## Exercise goal
Copy the records below exactly, from the line containing "How many objects are there" through the last line, and leave out every picture.

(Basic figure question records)

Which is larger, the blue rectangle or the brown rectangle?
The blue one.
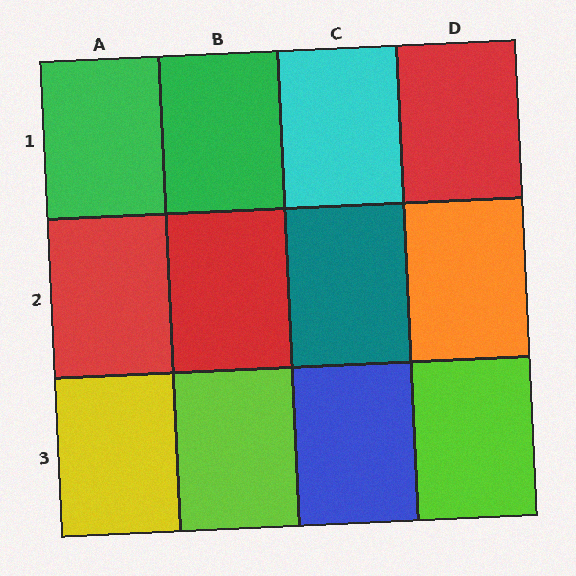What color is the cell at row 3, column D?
Lime.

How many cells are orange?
1 cell is orange.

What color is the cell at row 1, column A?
Green.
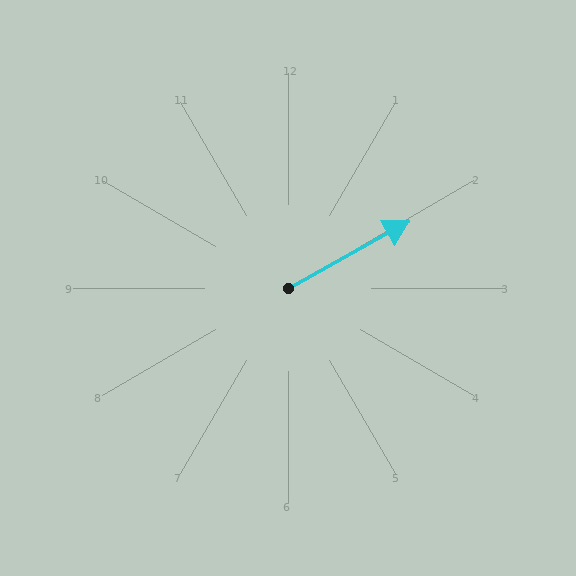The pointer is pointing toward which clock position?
Roughly 2 o'clock.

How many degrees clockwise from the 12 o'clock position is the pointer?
Approximately 61 degrees.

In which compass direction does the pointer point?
Northeast.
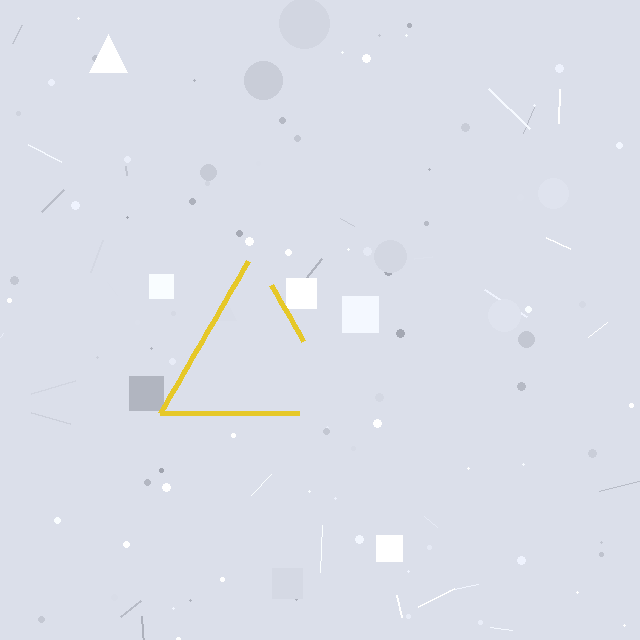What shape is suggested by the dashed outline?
The dashed outline suggests a triangle.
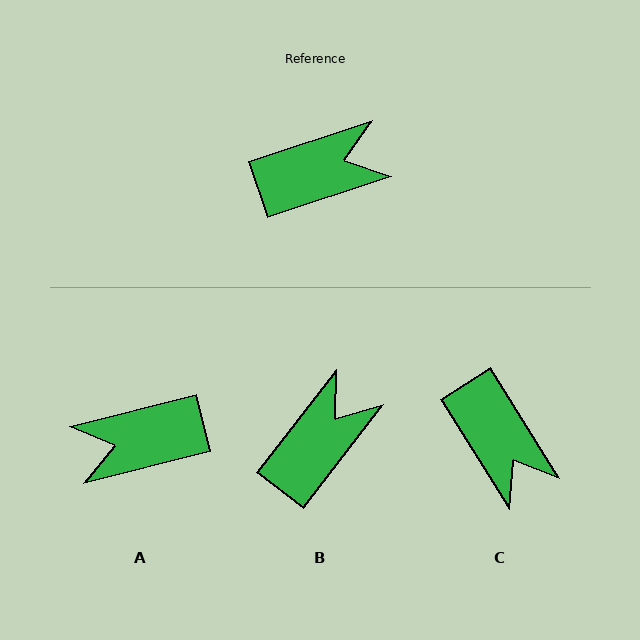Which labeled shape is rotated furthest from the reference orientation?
A, about 176 degrees away.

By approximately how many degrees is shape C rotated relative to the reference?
Approximately 76 degrees clockwise.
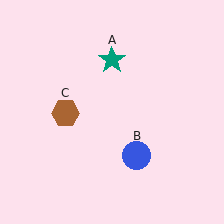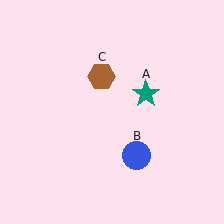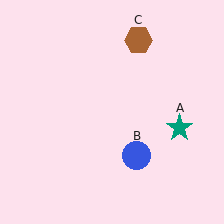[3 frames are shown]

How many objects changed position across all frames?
2 objects changed position: teal star (object A), brown hexagon (object C).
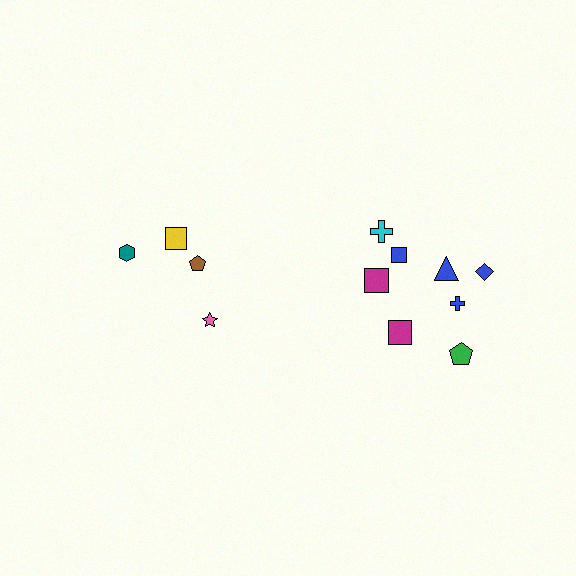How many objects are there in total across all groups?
There are 12 objects.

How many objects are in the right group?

## Response area
How many objects are there in total across all groups?
There are 12 objects.

How many objects are in the right group?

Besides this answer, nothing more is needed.